═══ Input material ═══

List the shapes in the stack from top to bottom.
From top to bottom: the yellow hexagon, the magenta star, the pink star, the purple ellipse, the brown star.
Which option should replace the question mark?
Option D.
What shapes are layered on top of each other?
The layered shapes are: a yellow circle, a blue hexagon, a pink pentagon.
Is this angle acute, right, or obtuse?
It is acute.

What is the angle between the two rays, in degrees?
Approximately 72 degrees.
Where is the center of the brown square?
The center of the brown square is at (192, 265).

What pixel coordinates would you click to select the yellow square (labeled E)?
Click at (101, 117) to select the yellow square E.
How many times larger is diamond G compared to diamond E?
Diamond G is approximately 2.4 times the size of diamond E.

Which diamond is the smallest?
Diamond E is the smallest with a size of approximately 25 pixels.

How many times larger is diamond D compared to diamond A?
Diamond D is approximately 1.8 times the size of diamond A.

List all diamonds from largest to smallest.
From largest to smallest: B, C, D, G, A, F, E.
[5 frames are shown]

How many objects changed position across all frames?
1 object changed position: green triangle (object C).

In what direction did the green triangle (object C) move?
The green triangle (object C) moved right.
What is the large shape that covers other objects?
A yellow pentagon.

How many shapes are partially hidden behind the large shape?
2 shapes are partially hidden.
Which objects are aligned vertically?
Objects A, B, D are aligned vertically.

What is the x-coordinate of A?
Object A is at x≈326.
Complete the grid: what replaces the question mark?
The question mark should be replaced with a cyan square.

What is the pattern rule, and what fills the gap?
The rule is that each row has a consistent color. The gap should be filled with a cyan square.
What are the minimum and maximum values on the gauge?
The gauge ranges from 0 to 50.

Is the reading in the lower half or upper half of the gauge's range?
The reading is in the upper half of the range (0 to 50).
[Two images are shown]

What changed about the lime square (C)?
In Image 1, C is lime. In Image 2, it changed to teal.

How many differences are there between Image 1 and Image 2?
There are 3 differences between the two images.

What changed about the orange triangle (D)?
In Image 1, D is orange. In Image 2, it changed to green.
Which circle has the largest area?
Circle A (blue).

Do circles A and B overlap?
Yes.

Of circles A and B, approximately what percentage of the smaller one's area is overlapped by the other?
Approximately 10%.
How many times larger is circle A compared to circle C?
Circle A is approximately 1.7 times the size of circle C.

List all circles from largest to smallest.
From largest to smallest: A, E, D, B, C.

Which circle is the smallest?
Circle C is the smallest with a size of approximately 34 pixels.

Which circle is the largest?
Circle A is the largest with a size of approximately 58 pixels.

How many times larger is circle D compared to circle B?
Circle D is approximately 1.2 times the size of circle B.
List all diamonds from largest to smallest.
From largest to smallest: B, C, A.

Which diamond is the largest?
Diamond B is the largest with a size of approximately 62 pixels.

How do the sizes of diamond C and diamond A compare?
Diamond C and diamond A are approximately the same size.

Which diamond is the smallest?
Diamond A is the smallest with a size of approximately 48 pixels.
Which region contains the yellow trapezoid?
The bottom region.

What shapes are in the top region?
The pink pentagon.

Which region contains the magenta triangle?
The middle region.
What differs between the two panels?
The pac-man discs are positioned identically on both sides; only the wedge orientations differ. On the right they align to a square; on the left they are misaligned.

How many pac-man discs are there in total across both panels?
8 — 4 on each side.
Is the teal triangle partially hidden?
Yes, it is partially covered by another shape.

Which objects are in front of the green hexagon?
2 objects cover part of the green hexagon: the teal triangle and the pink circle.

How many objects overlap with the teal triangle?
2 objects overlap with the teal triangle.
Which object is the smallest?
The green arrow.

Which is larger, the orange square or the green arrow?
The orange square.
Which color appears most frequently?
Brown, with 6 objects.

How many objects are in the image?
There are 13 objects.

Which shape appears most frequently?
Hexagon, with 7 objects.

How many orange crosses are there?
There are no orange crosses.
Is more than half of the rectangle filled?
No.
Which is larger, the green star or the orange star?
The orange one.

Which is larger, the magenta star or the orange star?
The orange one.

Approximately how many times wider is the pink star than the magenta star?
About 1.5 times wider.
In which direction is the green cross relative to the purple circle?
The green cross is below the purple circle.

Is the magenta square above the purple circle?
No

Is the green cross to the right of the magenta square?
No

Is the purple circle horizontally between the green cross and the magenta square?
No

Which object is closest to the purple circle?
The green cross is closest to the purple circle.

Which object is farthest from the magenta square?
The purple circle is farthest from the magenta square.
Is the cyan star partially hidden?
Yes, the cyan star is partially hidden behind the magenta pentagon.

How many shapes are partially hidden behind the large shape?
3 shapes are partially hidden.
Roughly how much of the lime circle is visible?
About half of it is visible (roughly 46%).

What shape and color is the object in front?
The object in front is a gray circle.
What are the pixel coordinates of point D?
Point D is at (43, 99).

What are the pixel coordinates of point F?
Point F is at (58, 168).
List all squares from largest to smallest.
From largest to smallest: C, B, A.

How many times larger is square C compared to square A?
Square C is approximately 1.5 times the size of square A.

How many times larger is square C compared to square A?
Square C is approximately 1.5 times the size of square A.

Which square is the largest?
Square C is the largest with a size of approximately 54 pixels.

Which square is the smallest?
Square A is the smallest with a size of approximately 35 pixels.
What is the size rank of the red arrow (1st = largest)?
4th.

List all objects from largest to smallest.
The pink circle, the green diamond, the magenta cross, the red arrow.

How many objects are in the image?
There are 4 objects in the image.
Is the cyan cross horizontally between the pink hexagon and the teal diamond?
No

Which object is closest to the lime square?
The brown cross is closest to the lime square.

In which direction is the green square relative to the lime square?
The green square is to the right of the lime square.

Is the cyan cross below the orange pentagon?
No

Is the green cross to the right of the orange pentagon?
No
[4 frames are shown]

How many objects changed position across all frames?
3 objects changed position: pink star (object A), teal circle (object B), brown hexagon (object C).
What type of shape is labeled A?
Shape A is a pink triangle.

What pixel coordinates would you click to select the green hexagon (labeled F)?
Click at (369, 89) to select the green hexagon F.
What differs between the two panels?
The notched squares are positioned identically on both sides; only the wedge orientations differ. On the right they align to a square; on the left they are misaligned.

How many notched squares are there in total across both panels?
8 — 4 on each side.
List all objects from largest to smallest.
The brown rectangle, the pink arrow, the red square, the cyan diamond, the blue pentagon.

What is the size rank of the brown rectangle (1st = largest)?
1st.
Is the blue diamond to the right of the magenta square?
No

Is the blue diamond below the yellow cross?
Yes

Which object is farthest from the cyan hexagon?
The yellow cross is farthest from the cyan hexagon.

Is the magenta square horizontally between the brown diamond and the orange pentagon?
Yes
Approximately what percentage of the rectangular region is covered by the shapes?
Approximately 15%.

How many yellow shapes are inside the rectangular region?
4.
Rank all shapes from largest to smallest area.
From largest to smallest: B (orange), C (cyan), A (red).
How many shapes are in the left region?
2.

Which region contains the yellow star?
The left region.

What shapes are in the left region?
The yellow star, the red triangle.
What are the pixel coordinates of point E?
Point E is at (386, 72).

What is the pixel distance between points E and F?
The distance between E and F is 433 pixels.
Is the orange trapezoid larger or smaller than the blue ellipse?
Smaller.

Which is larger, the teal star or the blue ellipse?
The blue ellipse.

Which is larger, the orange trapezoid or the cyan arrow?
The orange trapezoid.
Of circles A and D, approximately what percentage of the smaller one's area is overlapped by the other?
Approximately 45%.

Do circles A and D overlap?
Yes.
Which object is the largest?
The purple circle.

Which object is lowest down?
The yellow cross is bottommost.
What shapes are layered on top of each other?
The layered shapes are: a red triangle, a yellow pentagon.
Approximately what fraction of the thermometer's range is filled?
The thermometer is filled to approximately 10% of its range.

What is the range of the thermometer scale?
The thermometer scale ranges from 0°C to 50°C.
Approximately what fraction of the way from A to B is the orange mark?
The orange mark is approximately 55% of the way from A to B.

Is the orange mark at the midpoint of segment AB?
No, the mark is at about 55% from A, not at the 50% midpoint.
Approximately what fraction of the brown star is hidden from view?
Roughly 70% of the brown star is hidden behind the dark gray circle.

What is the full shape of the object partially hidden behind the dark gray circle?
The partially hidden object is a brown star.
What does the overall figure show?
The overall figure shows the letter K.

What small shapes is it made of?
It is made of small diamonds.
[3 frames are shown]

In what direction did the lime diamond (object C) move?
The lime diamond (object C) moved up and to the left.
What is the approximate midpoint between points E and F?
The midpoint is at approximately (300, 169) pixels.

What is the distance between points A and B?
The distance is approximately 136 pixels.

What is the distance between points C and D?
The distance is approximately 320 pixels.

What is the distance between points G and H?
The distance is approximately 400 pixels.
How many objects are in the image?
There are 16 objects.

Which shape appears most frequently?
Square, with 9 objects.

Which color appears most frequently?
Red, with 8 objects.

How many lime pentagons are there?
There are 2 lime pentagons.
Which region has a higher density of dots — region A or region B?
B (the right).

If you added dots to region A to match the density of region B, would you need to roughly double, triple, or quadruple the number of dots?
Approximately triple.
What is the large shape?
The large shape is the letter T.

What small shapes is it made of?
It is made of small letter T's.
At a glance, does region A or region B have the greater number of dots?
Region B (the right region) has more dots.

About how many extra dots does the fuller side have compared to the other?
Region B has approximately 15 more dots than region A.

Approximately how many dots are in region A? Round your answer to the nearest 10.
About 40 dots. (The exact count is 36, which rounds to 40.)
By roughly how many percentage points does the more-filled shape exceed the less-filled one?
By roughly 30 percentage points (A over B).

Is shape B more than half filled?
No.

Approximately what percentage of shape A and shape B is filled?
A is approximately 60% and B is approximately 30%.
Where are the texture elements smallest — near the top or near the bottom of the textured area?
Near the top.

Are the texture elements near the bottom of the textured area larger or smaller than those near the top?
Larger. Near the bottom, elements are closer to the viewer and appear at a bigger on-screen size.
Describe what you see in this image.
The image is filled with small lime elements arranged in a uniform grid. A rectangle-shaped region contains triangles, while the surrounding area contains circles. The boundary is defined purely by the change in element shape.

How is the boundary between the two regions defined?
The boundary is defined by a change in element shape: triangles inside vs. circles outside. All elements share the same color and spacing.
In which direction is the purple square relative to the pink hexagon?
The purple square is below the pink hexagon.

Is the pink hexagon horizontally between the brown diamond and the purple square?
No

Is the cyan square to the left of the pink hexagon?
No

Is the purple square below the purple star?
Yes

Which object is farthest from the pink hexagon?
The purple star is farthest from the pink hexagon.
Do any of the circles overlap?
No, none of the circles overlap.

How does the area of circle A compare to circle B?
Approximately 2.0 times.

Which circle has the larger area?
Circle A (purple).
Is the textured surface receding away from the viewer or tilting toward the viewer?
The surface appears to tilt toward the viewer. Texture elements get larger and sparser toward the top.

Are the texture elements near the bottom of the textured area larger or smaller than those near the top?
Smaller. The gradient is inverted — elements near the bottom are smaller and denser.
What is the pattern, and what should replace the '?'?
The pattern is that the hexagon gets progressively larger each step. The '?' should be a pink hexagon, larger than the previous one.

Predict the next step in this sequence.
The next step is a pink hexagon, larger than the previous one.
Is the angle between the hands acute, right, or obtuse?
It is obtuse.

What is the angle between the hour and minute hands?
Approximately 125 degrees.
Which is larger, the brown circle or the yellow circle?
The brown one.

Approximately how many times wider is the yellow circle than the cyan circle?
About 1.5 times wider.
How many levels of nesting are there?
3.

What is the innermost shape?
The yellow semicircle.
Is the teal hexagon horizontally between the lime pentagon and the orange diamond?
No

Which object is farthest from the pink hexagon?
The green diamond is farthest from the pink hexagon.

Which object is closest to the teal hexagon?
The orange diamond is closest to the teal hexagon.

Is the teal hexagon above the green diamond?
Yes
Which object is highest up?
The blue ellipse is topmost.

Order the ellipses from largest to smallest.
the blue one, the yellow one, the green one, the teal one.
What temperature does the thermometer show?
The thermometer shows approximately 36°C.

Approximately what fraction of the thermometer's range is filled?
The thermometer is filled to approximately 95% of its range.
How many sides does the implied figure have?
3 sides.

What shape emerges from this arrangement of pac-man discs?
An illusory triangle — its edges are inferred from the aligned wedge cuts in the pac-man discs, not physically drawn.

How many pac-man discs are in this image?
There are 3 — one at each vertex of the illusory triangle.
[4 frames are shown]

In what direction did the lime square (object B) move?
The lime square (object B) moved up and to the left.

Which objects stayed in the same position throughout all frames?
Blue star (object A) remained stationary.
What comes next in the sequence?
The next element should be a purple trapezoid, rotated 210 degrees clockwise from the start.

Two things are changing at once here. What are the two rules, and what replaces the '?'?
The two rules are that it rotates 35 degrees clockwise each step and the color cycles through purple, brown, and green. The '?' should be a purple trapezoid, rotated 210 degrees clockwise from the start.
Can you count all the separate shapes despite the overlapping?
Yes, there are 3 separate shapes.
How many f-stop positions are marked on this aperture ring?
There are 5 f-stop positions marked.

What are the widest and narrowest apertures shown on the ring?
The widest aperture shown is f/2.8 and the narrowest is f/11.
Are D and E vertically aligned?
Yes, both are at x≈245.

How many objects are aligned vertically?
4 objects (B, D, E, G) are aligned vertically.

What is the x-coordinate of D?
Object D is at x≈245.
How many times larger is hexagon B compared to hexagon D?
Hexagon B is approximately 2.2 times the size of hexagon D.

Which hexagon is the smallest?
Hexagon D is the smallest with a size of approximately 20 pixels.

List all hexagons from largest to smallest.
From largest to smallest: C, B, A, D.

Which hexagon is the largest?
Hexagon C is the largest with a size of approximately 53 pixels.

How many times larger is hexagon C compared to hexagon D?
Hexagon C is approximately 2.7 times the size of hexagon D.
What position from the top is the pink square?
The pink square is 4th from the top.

═══

▸ **Set problem**
Begin with the line containing "What are the minimum" and end with the line containing "[Two images are shown]"; repeat every line from start to finish exactly, and nothing outside them.

▸ **Final result**
What are the minimum and maximum values on the gauge?
The gauge ranges from 0 to 50.

Is the reading in the lower half or upper half of the gauge's range?
The reading is in the upper half of the range (0 to 50).
[Two images are shown]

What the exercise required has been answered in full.